___ INFORMATION SHOWN

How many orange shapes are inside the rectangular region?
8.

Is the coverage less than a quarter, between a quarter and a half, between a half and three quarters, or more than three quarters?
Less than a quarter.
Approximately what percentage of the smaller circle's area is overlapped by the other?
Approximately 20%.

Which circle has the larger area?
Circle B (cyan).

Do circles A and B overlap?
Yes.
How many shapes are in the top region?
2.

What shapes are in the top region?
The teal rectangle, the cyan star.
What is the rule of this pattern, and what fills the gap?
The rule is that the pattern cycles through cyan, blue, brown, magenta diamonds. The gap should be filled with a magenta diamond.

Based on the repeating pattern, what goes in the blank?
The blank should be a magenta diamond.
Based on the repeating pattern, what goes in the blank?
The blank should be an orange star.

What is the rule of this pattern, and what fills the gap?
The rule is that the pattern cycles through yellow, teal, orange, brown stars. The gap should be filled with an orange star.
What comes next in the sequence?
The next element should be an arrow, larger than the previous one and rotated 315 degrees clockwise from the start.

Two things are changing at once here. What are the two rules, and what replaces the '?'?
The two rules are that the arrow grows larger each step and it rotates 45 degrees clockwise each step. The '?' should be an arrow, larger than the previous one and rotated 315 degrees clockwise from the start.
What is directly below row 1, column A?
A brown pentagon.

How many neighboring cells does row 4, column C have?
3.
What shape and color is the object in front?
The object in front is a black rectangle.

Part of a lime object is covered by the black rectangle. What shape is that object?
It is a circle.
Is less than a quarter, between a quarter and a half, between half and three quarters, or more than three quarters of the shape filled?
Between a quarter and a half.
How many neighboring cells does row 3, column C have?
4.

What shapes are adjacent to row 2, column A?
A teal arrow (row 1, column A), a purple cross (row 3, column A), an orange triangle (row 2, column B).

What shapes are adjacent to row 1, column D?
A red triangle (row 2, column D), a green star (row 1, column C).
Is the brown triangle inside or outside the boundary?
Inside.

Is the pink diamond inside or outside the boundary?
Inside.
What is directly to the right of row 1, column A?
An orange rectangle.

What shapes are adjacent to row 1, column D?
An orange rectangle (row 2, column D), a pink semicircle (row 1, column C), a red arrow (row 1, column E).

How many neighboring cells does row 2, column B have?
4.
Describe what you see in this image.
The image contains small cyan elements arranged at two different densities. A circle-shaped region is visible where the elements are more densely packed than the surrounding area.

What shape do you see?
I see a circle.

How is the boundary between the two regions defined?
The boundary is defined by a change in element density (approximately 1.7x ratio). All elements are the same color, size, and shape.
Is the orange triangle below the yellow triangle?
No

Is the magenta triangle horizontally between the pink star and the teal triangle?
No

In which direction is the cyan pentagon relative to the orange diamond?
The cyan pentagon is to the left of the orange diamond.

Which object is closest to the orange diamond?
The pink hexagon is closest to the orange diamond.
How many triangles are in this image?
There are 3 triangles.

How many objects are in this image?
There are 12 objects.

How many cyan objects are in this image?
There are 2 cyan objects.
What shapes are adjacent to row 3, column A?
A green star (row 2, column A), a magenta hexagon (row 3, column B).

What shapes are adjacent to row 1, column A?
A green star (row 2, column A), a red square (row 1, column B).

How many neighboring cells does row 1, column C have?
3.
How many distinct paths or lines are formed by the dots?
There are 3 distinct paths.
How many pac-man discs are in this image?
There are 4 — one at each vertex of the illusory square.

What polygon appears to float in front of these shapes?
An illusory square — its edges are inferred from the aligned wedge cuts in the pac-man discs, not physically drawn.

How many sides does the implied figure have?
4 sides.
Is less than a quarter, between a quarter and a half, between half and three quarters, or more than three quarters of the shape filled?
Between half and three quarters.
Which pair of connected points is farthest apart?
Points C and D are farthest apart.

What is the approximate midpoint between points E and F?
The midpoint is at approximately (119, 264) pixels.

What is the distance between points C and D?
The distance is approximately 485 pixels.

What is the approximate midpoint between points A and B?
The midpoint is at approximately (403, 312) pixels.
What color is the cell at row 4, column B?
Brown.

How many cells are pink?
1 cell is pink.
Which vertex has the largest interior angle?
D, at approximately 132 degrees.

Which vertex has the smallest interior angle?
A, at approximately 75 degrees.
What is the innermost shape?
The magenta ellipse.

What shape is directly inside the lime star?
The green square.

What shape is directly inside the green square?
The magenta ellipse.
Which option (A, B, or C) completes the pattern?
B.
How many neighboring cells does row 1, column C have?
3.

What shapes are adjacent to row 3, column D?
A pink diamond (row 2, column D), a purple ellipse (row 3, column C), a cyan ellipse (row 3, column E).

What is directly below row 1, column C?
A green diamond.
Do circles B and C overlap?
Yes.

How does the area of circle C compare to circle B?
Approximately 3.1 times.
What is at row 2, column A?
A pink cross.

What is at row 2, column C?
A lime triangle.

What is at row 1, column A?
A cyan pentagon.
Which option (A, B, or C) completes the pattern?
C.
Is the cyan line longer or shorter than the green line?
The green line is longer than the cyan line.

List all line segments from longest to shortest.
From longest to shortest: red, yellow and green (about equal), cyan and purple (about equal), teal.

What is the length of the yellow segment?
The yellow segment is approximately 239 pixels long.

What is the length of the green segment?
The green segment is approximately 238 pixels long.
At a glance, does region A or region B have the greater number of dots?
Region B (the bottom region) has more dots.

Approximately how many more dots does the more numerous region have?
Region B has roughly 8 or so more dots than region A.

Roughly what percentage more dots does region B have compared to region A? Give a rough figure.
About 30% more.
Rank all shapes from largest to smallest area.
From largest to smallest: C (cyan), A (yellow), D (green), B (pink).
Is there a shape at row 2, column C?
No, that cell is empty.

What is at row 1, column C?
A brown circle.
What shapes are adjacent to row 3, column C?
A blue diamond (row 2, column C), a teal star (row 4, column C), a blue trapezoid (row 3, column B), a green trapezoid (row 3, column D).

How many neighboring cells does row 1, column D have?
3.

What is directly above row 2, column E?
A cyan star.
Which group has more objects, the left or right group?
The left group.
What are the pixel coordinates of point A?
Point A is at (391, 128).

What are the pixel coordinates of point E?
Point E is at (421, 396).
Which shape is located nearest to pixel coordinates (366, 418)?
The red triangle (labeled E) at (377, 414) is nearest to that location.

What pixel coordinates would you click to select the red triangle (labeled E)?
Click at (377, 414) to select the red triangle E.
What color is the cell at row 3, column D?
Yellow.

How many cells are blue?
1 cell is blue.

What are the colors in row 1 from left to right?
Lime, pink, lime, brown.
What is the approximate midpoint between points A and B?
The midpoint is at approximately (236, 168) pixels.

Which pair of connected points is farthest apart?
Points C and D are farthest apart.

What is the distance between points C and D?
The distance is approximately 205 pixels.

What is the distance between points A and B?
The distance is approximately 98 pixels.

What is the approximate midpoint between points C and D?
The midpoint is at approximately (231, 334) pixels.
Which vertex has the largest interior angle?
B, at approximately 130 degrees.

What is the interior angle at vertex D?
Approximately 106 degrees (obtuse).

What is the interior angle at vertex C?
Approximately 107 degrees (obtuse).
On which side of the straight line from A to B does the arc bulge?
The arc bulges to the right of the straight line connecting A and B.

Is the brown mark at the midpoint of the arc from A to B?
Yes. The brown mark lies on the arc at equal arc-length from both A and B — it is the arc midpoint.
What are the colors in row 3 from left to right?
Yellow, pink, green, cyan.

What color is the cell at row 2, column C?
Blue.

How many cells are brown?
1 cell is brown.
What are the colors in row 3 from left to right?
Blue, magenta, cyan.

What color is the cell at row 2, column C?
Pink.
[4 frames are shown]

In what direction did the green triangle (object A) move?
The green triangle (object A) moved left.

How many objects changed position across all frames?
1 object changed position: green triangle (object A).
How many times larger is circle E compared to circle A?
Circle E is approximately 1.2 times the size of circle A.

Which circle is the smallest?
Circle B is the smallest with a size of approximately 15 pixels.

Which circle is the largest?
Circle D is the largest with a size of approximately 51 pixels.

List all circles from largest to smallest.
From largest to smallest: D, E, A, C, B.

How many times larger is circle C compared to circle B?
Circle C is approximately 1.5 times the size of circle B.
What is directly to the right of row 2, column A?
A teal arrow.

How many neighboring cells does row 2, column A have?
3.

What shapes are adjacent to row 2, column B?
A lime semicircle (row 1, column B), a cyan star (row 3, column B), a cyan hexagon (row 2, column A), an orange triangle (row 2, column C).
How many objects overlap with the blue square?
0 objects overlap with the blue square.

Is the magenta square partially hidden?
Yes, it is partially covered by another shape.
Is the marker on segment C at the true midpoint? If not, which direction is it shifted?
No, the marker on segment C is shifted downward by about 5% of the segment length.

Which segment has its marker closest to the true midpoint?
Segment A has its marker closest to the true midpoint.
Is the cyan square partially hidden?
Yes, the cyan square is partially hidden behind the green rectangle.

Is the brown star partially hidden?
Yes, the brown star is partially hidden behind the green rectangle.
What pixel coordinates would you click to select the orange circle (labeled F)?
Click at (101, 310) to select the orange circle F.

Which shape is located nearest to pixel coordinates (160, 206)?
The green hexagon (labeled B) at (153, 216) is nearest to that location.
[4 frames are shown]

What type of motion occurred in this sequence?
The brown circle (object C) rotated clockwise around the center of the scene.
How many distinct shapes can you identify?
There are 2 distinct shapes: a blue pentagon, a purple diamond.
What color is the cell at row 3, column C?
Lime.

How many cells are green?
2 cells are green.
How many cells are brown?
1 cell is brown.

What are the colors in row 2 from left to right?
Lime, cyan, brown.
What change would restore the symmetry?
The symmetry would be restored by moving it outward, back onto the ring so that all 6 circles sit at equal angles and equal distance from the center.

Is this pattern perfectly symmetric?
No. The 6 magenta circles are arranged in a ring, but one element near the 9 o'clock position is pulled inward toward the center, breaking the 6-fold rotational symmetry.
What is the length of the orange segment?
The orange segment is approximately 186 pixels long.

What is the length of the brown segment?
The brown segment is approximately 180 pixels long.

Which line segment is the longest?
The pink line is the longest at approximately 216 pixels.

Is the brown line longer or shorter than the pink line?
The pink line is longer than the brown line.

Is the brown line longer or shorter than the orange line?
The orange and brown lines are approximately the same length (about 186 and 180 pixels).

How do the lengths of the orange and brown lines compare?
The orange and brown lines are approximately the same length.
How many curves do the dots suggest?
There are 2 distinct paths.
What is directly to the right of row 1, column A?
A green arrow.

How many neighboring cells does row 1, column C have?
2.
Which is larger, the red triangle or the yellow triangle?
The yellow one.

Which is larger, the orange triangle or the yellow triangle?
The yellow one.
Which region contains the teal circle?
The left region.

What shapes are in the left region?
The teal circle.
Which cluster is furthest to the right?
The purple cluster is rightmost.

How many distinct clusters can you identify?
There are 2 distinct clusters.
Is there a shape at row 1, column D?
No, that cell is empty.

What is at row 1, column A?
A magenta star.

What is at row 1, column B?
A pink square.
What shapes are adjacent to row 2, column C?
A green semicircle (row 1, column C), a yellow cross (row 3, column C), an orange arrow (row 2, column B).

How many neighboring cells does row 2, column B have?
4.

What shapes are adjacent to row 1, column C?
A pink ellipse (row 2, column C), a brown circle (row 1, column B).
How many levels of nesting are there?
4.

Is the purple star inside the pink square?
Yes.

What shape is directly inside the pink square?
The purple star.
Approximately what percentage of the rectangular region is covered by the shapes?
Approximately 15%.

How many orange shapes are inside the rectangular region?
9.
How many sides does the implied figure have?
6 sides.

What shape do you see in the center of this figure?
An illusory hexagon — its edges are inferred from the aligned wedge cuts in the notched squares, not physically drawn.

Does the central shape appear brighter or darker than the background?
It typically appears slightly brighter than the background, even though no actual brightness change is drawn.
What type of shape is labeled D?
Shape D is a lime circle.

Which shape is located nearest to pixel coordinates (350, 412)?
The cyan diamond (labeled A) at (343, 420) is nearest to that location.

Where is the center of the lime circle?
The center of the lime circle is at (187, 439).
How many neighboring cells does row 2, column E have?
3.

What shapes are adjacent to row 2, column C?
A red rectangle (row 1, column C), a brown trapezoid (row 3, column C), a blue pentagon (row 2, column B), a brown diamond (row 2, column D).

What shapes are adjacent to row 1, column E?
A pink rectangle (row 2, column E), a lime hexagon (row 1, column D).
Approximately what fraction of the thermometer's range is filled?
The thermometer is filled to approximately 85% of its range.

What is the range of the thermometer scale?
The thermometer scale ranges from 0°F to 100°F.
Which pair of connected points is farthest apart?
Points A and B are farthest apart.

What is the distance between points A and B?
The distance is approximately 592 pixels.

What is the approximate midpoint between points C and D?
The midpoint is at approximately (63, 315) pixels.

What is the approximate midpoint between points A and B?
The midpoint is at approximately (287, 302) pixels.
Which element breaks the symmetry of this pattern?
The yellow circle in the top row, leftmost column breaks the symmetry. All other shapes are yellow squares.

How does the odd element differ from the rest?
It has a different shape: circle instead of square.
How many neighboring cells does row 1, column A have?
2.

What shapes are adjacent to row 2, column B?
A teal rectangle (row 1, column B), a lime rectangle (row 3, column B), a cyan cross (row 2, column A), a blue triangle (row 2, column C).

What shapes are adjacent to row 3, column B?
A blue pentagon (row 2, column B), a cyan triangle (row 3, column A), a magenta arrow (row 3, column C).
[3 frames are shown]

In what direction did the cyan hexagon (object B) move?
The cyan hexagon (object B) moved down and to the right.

______

YOUR INSTRUCTIONS –
Print nothing but the lines from the one that contains "Which element breaks" to the final line of the data, both included, exactly as they read.

EXERCISE SOLUTION –
Which element breaks the symmetry of this pattern?
The yellow circle in the top row, leftmost column breaks the symmetry. All other shapes are yellow squares.

How does the odd element differ from the rest?
It has a different shape: circle instead of square.
How many neighboring cells does row 1, column A have?
2.

What shapes are adjacent to row 2, column B?
A teal rectangle (row 1, column B), a lime rectangle (row 3, column B), a cyan cross (row 2, column A), a blue triangle (row 2, column C).

What shapes are adjacent to row 3, column B?
A blue pentagon (row 2, column B), a cyan triangle (row 3, column A), a magenta arrow (row 3, column C).
[3 frames are shown]

In what direction did the cyan hexagon (object B) move?
The cyan hexagon (object B) moved down and to the right.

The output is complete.